**Written task**. Reproduce the records below in full and exactly, without their images.

**Records to use**.

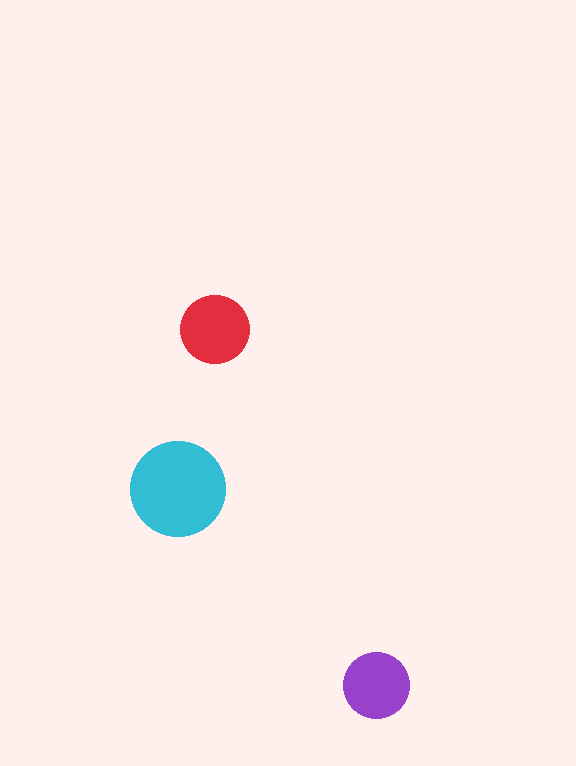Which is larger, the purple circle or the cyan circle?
The cyan one.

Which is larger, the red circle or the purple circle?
The red one.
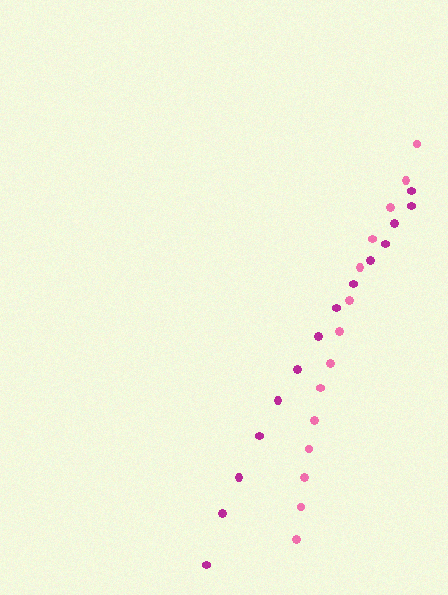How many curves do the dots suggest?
There are 2 distinct paths.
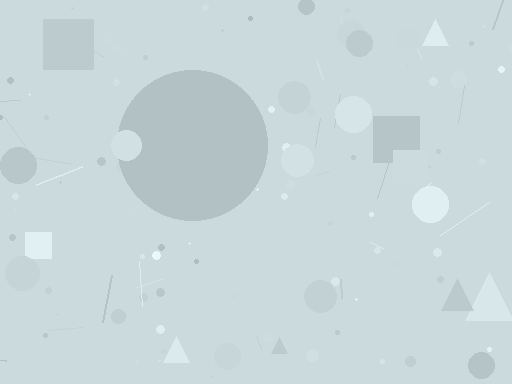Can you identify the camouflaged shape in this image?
The camouflaged shape is a circle.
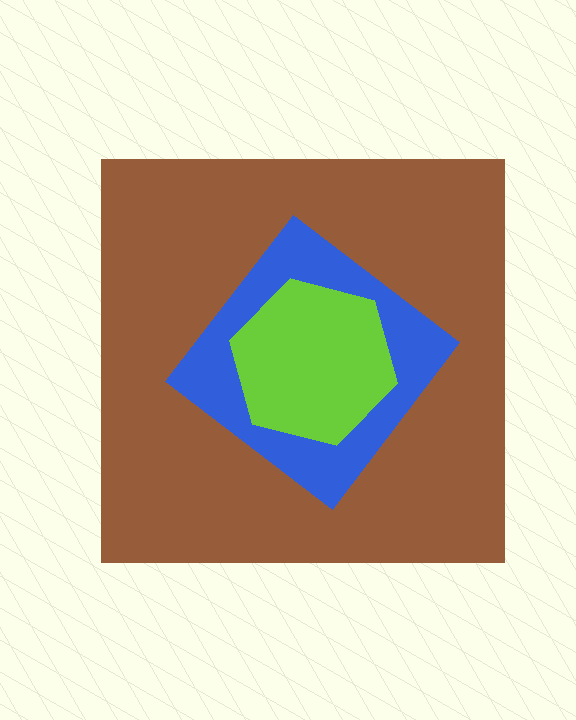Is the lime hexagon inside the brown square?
Yes.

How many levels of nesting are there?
3.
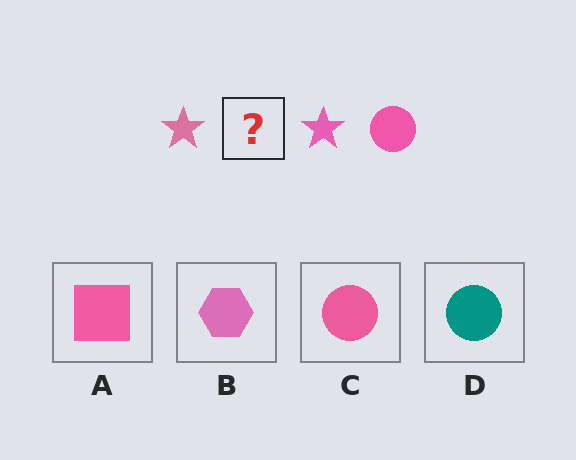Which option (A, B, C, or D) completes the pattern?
C.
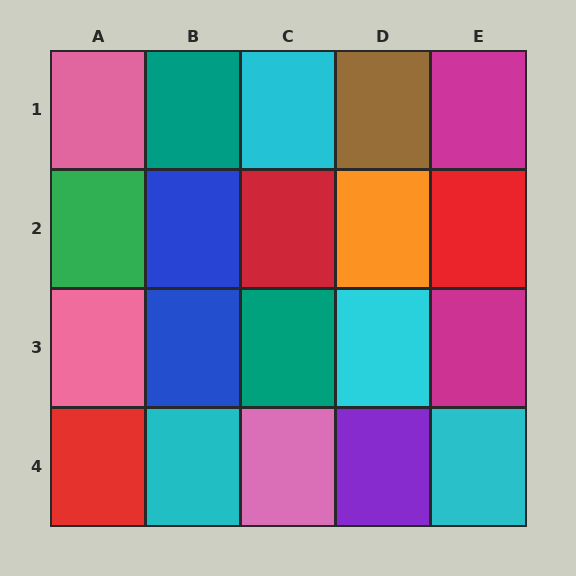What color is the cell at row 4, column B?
Cyan.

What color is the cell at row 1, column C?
Cyan.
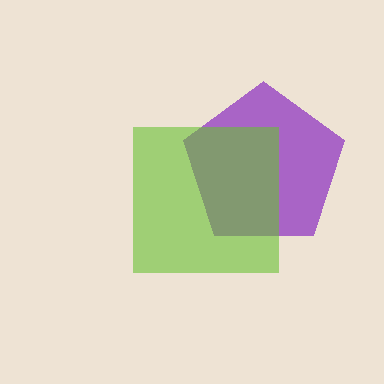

**Worked solution**.
Which is larger, the purple circle or the cyan circle?
The cyan one.

Which is larger, the red circle or the purple circle?
The red one.
How many curves do the dots suggest?
There are 2 distinct paths.
Can you identify the camouflaged shape in this image?
The camouflaged shape is a circle.
Is the lime hexagon inside the brown square?
Yes.

How many levels of nesting are there?
3.
Which option (A, B, C, or D) completes the pattern?
C.
What color is the cell at row 4, column B?
Cyan.

What color is the cell at row 1, column C?
Cyan.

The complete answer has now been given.